Task directions — Write out every line of the material as it stands, apart from the pictures.

Task data —

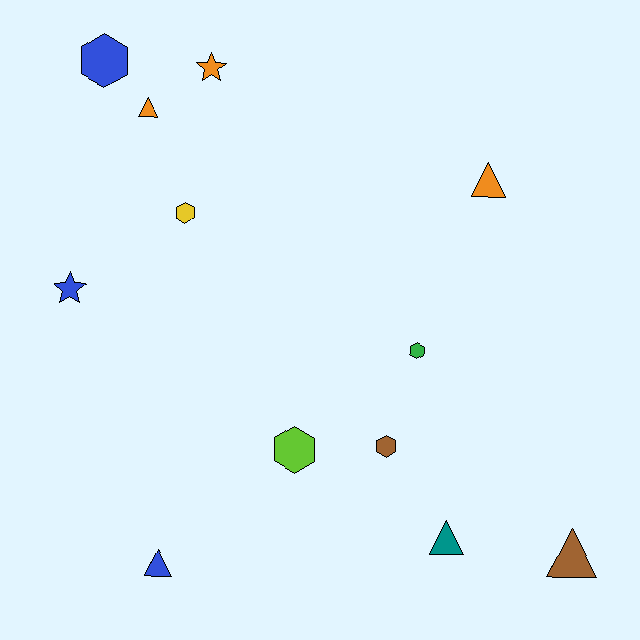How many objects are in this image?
There are 12 objects.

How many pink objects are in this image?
There are no pink objects.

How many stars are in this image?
There are 2 stars.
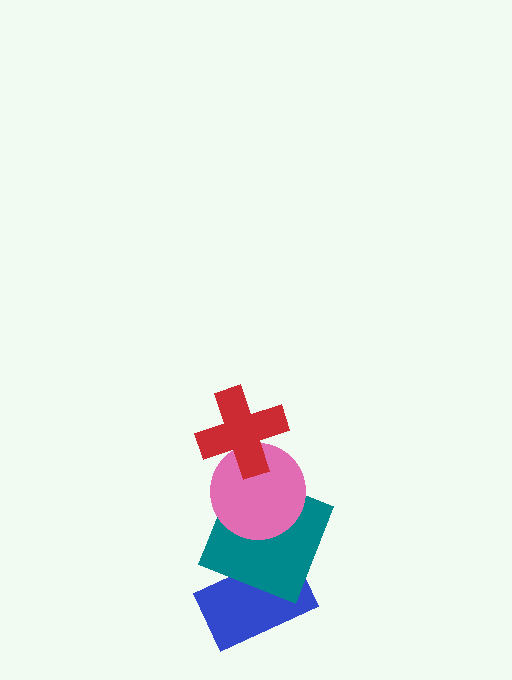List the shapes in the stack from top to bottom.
From top to bottom: the red cross, the pink circle, the teal square, the blue rectangle.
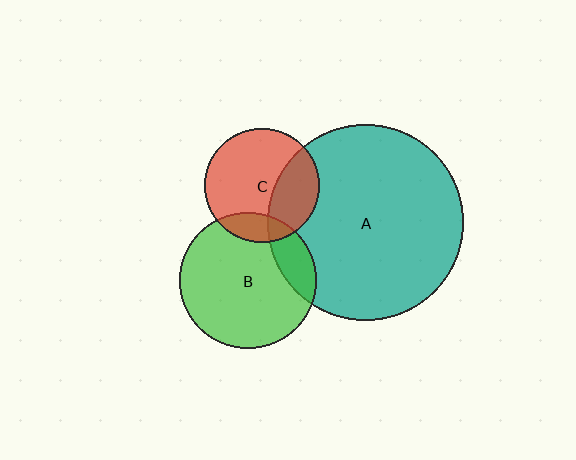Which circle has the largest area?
Circle A (teal).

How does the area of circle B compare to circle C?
Approximately 1.4 times.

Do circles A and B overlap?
Yes.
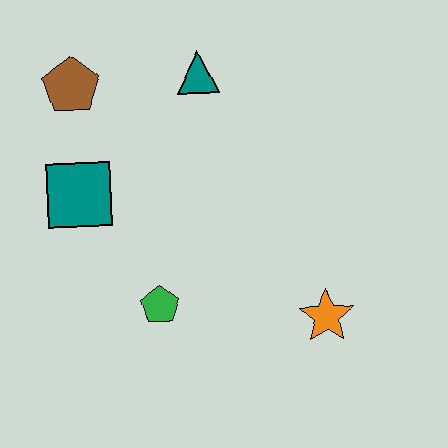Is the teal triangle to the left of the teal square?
No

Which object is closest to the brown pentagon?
The teal square is closest to the brown pentagon.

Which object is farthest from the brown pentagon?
The orange star is farthest from the brown pentagon.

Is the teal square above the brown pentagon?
No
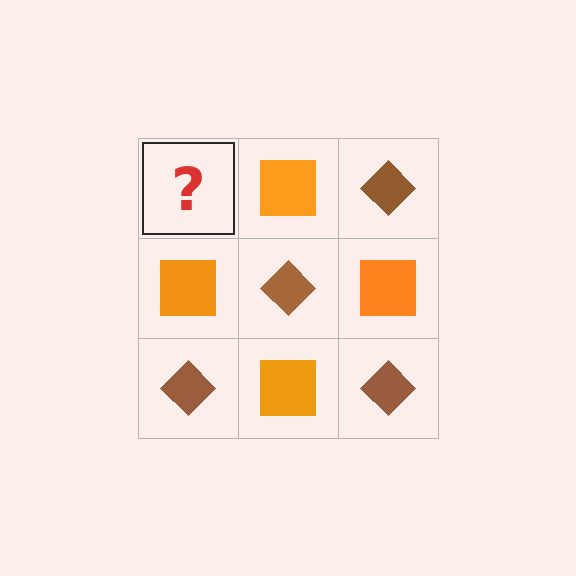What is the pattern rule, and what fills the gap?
The rule is that it alternates brown diamond and orange square in a checkerboard pattern. The gap should be filled with a brown diamond.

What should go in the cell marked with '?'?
The missing cell should contain a brown diamond.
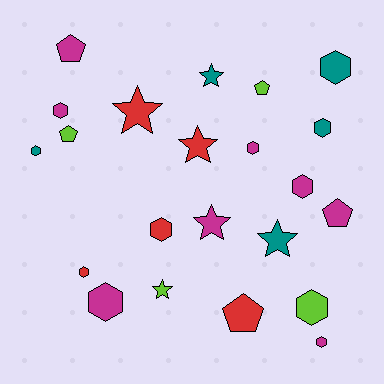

Reply —
How many objects are in this image?
There are 12 objects.

How many pink objects are in this image?
There are no pink objects.

How many stars are in this image?
There are 2 stars.
List the shapes in the stack from top to bottom.
From top to bottom: the red cross, the pink circle, the teal square, the blue rectangle.
Which circle has the largest area?
Circle A (teal).

How does the area of circle B compare to circle C?
Approximately 1.4 times.

Do circles A and B overlap?
Yes.
Is the teal triangle to the left of the teal square?
No

Which object is closest to the brown pentagon?
The teal square is closest to the brown pentagon.

Which object is farthest from the brown pentagon?
The orange star is farthest from the brown pentagon.

Is the teal square above the brown pentagon?
No
What is the pattern rule, and what fills the gap?
The rule is that it alternates brown diamond and orange square in a checkerboard pattern. The gap should be filled with a brown diamond.

What should go in the cell marked with '?'?
The missing cell should contain a brown diamond.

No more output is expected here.